Exercise instructions
Exactly the lines from the line that has "What is the pattern, and" through the final line below are to be retyped, and the pictures are not.

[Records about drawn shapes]
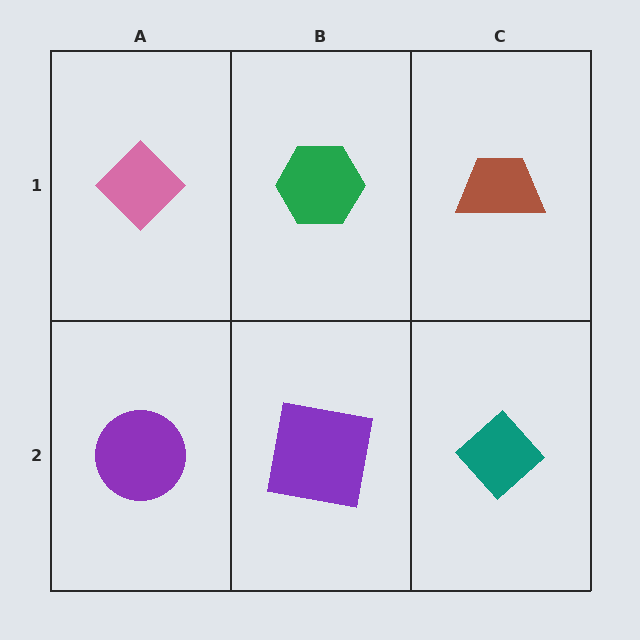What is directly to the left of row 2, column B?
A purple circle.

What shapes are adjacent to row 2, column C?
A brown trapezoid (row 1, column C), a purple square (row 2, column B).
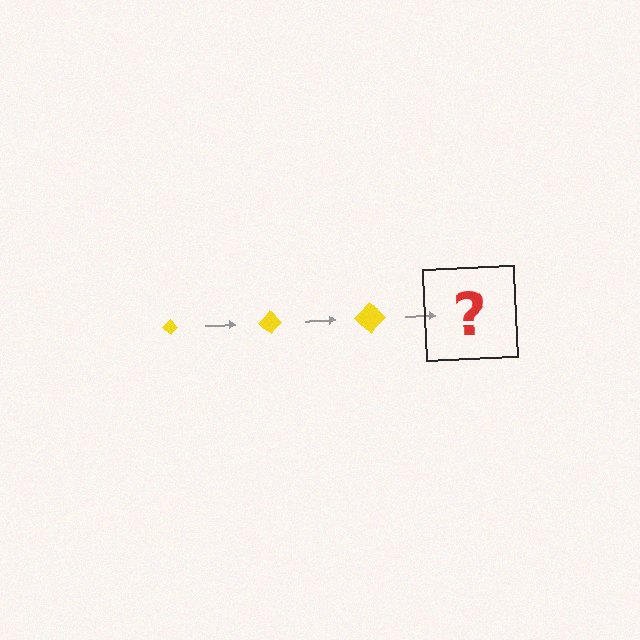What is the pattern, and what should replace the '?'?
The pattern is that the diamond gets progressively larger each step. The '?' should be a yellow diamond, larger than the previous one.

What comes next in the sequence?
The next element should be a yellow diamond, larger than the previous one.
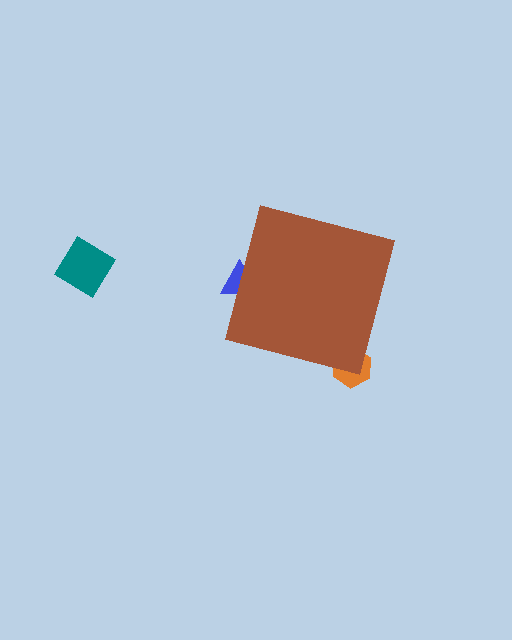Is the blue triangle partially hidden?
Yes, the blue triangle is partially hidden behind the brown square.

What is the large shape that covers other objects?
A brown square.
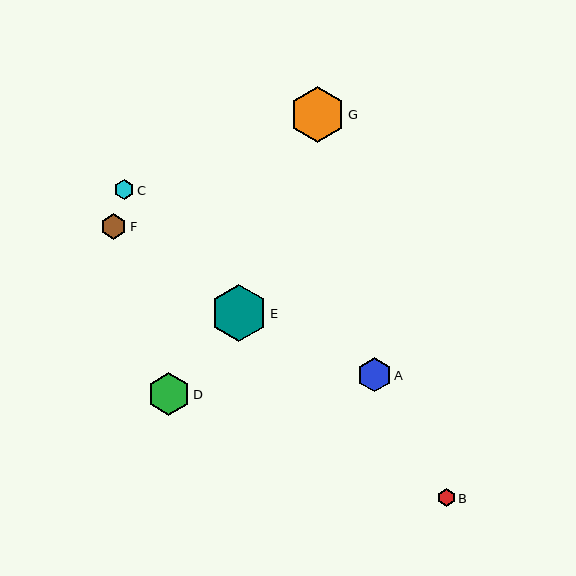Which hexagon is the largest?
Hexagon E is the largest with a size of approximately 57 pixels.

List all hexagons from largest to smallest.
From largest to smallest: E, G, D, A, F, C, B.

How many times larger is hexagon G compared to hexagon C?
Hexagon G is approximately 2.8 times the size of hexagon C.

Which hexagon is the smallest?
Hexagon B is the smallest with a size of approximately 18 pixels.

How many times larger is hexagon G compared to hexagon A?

Task solution
What is the pattern, and what should replace the '?'?
The pattern is that the diamond gets progressively larger each step. The '?' should be a yellow diamond, larger than the previous one.

What comes next in the sequence?
The next element should be a yellow diamond, larger than the previous one.
Is the blue triangle partially hidden?
Yes, the blue triangle is partially hidden behind the brown square.

What is the large shape that covers other objects?
A brown square.
Which hexagon is the largest?
Hexagon E is the largest with a size of approximately 57 pixels.

List all hexagons from largest to smallest.
From largest to smallest: E, G, D, A, F, C, B.

How many times larger is hexagon G compared to hexagon C?
Hexagon G is approximately 2.8 times the size of hexagon C.

Which hexagon is the smallest?
Hexagon B is the smallest with a size of approximately 18 pixels.

How many times larger is hexagon G compared to hexagon A?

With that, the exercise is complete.